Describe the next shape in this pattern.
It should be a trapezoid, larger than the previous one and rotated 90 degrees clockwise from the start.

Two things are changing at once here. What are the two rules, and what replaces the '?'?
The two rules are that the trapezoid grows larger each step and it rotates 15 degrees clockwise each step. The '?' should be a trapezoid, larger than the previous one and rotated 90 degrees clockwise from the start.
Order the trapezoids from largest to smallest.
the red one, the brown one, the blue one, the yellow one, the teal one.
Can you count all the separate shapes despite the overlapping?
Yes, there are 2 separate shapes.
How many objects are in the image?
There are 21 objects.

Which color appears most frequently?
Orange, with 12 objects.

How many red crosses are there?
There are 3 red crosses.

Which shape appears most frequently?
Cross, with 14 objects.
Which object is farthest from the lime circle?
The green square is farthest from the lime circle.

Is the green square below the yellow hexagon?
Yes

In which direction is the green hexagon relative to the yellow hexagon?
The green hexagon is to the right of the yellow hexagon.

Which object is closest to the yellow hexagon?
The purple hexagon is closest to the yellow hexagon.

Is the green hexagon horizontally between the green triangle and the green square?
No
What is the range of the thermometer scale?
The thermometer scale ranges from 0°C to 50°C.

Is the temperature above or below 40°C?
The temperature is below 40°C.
_ _ _
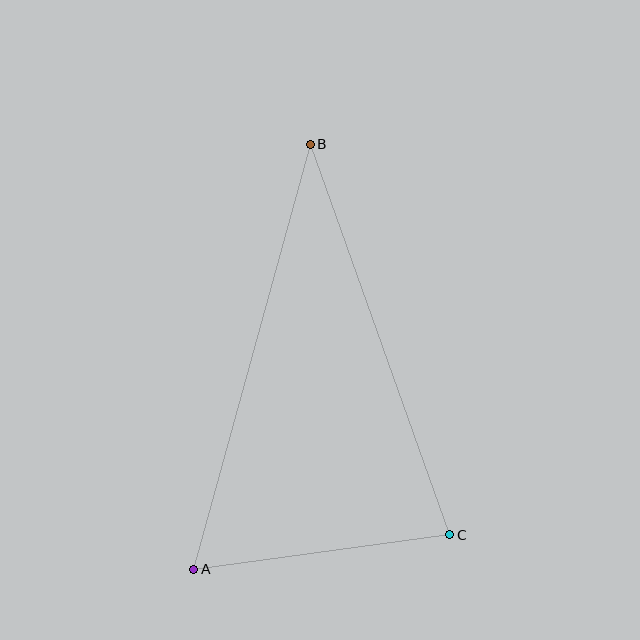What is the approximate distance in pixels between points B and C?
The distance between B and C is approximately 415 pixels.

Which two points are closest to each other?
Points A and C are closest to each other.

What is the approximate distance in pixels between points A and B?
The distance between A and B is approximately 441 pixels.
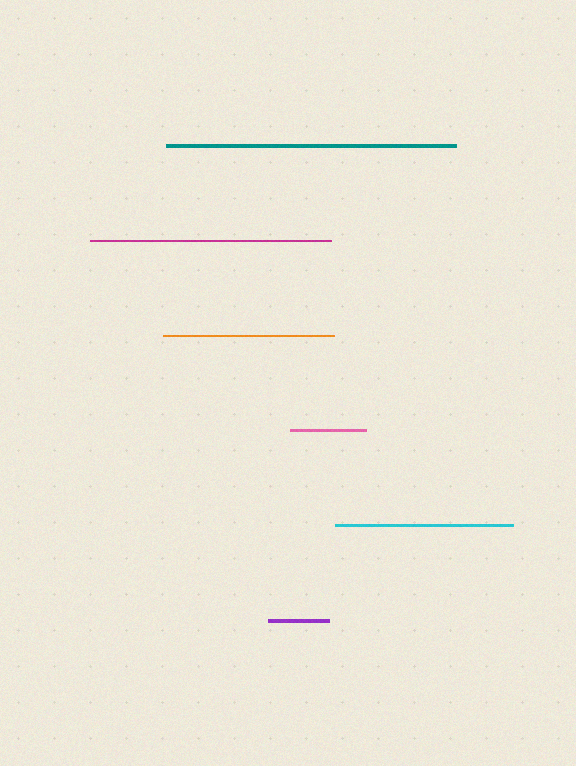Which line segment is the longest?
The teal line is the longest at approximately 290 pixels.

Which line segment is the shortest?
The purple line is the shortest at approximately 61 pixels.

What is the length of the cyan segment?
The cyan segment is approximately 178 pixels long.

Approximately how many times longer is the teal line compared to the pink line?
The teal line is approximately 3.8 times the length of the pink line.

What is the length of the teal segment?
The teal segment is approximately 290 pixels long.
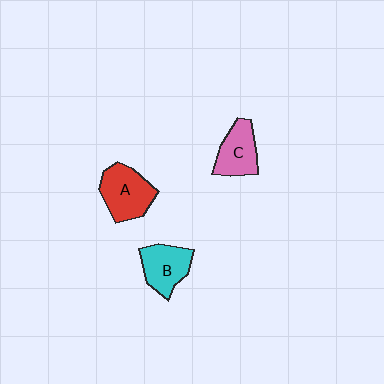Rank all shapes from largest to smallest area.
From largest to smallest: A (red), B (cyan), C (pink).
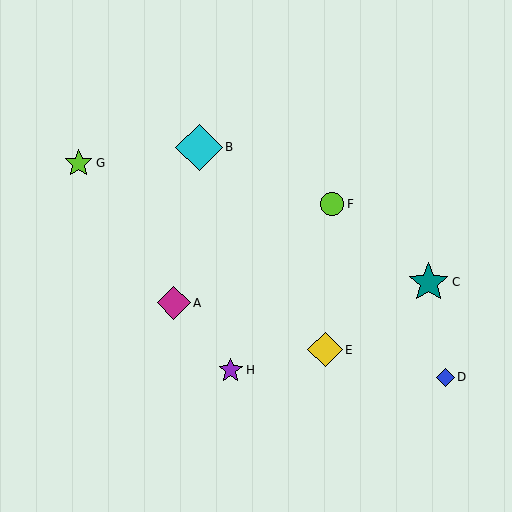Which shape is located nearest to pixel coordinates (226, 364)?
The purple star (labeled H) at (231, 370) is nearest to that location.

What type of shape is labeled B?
_ _ _
* Task prompt
Without the pictures, give again only the lines beginning at the line that contains "Rank all shapes" and stopping after the line that contains "What type of shape is labeled B?", exactly as written.

* Solution to the exercise
Rank all shapes from largest to smallest area.
From largest to smallest: A (red), B (cyan), C (pink).
Which shape is located nearest to pixel coordinates (226, 364)?
The purple star (labeled H) at (231, 370) is nearest to that location.

What type of shape is labeled B?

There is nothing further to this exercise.